** WHAT IS NEEDED **
Only the lines from the one holding "Which option (A, B, C, or" to the end of the data should be echoed, exactly as they appear, minus the pictures.

____

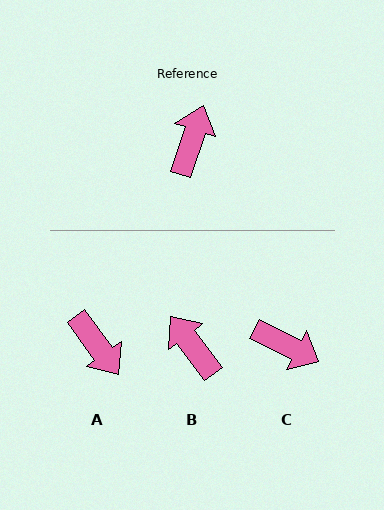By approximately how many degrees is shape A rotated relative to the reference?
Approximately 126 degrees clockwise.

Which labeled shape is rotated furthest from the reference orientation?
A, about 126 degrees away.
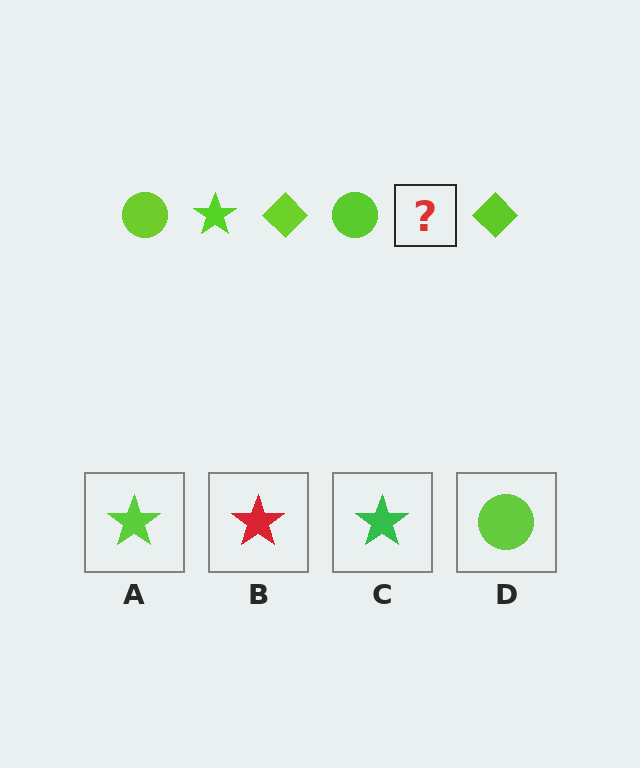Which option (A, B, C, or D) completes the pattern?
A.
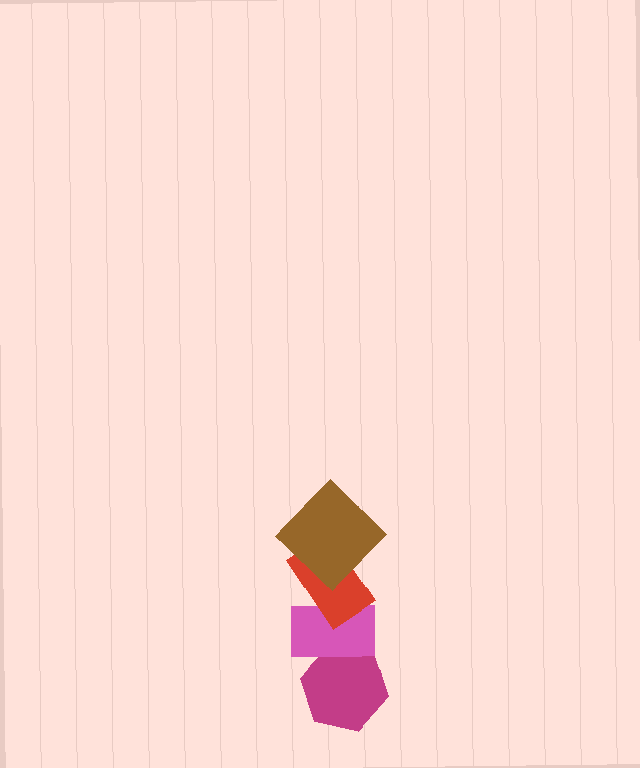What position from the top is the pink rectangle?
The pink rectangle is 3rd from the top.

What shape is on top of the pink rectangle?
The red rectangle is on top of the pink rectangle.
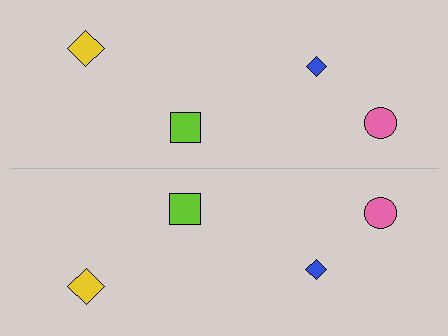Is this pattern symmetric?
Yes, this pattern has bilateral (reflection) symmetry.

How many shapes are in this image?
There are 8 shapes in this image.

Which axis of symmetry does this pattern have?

____

** TASK ANSWER **
Which option (A, B, C, or D) completes the pattern?
A.
What position from the top is the pink rectangle?
The pink rectangle is 3rd from the top.

What shape is on top of the pink rectangle?
The red rectangle is on top of the pink rectangle.
Is this pattern symmetric?
Yes, this pattern has bilateral (reflection) symmetry.

How many shapes are in this image?
There are 8 shapes in this image.

Which axis of symmetry does this pattern have?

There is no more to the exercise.